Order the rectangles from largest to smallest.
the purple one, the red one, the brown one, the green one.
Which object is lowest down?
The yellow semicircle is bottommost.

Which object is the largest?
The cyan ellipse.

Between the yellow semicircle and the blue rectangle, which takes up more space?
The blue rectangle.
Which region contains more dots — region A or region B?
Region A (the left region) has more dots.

++++

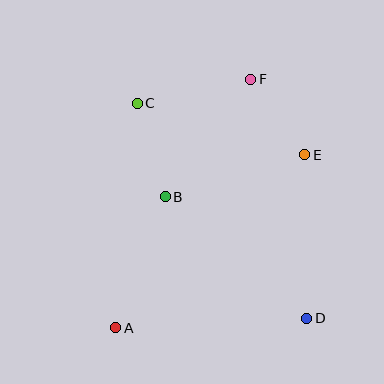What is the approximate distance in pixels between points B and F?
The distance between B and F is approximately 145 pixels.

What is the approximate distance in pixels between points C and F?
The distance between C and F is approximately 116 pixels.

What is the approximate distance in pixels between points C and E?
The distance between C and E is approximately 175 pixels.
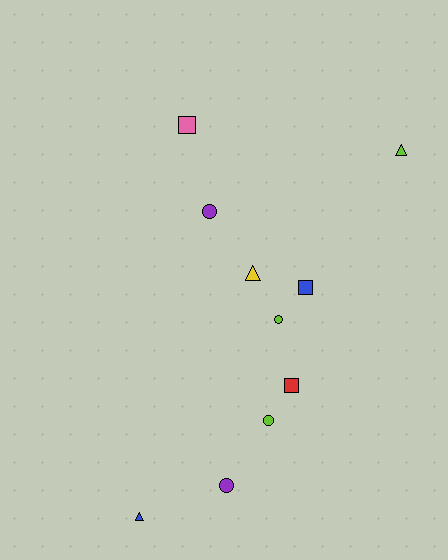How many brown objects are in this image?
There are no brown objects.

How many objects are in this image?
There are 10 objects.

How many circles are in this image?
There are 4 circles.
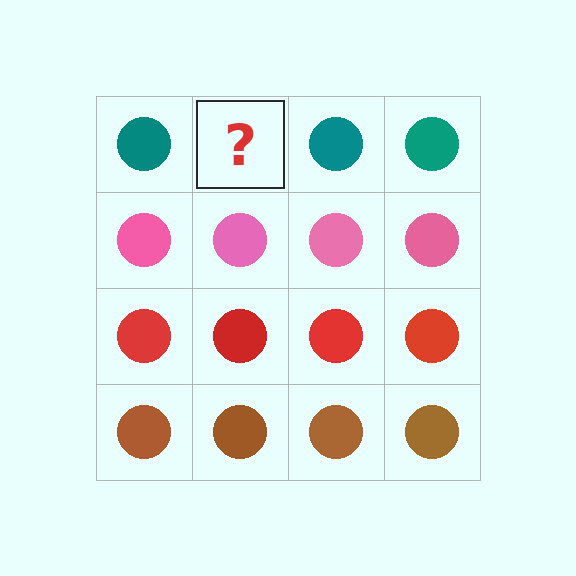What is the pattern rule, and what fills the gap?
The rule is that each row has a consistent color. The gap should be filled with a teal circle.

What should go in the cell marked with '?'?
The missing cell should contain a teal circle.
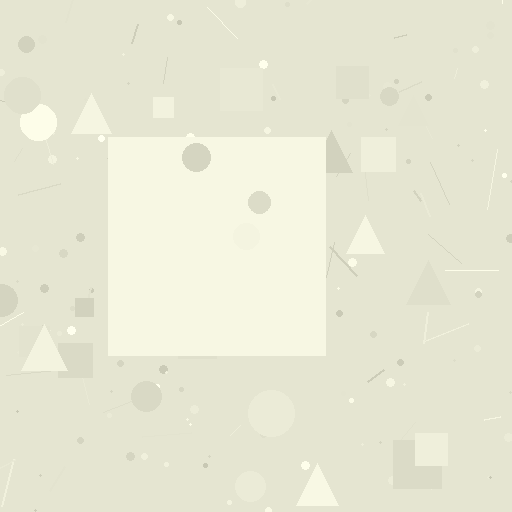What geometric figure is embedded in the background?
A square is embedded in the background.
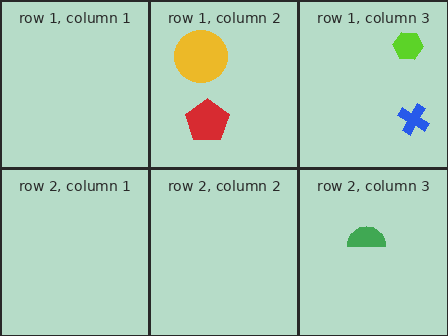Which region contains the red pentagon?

++++

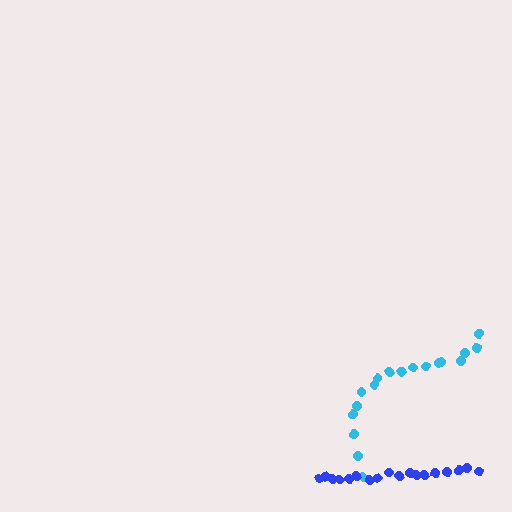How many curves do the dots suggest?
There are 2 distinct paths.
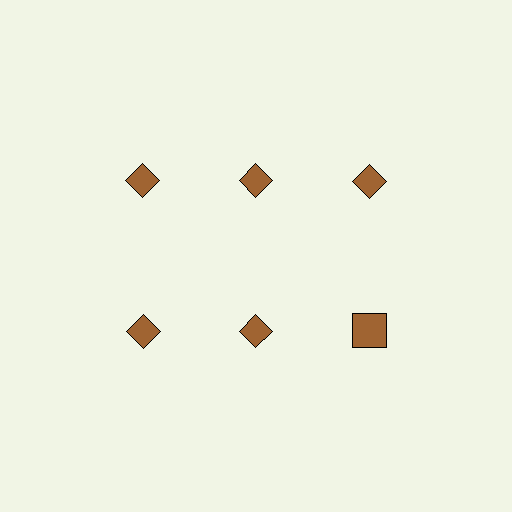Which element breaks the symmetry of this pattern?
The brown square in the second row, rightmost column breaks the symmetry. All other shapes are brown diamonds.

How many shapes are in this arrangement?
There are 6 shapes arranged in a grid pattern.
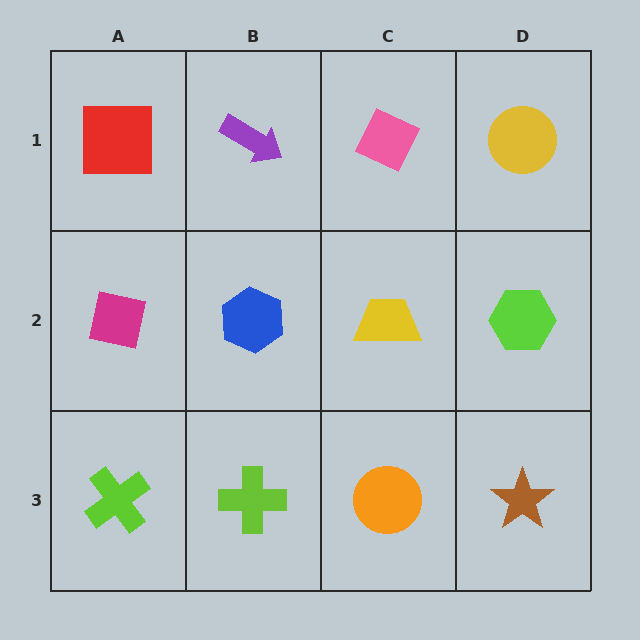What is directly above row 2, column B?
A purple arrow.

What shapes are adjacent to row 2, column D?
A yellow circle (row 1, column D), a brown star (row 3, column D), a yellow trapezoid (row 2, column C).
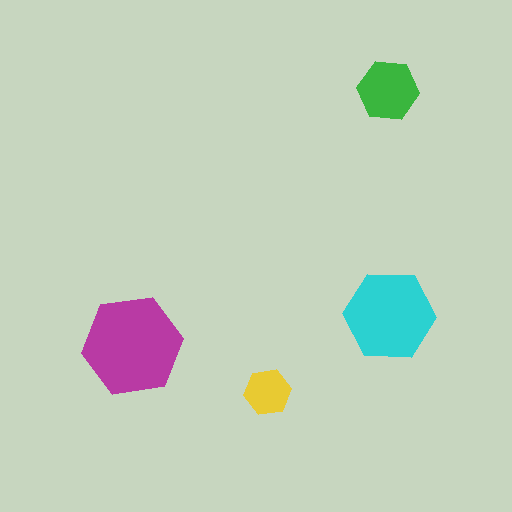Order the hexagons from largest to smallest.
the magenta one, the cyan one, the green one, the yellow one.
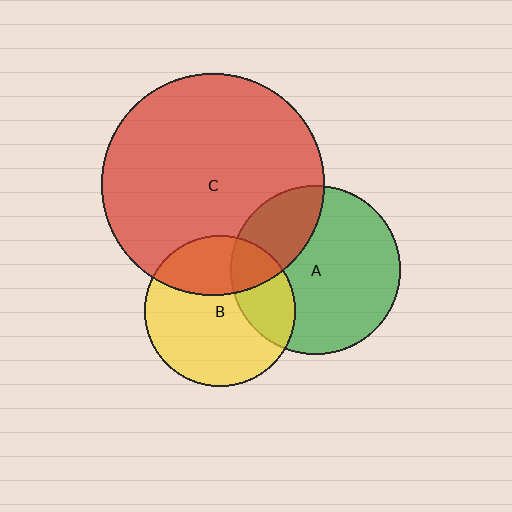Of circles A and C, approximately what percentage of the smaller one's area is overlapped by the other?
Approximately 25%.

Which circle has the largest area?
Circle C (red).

++++

## Problem
Looking above, find the stretch of lines that opens with the one holding "How many circles are in this image?" and closes with the one holding "Which region contains the red pentagon?". Copy it exactly, pictures excluded.

## The output
How many circles are in this image?
There are 4 circles.
What is the pattern rule, and what fills the gap?
The rule is that each row has a consistent color. The gap should be filled with a teal circle.

What should go in the cell marked with '?'?
The missing cell should contain a teal circle.
What geometric figure is embedded in the background?
A square is embedded in the background.
Which region contains the red pentagon?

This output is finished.